**Stated exercise:** Below are several records. Retype exactly those lines running from the one with "Which two points are farthest" through the one with "At a glance, does", end lines included, and no others.

------------------------------------------------------------

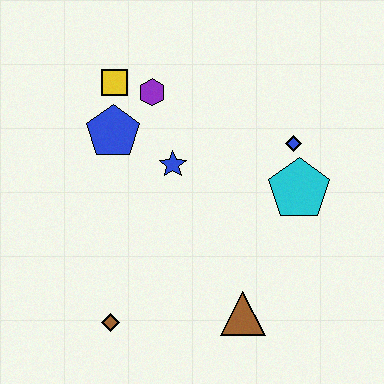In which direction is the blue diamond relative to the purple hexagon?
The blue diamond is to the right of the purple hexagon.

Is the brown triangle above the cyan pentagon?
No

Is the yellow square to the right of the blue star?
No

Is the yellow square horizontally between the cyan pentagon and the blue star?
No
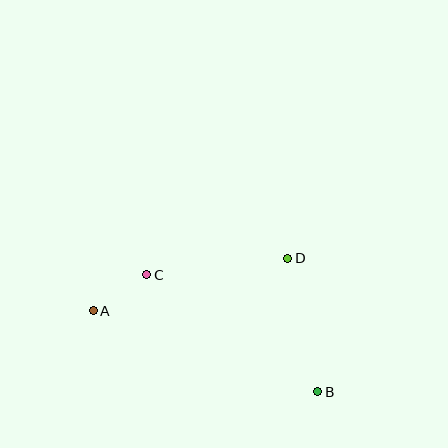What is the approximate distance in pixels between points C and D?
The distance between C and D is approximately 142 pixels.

------------------------------------------------------------

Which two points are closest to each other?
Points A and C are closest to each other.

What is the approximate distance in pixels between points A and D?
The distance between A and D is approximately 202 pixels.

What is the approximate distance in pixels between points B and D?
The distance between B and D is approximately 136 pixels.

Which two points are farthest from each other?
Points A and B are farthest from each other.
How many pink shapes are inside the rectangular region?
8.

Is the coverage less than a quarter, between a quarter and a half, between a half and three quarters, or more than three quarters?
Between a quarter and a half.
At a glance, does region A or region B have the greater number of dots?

------------------------------------------------------------

**Solution to the problem:**
Which two points are farthest from each other?
Points A and B are farthest from each other.
How many pink shapes are inside the rectangular region?
8.

Is the coverage less than a quarter, between a quarter and a half, between a half and three quarters, or more than three quarters?
Between a quarter and a half.
At a glance, does region A or region B have the greater number of dots?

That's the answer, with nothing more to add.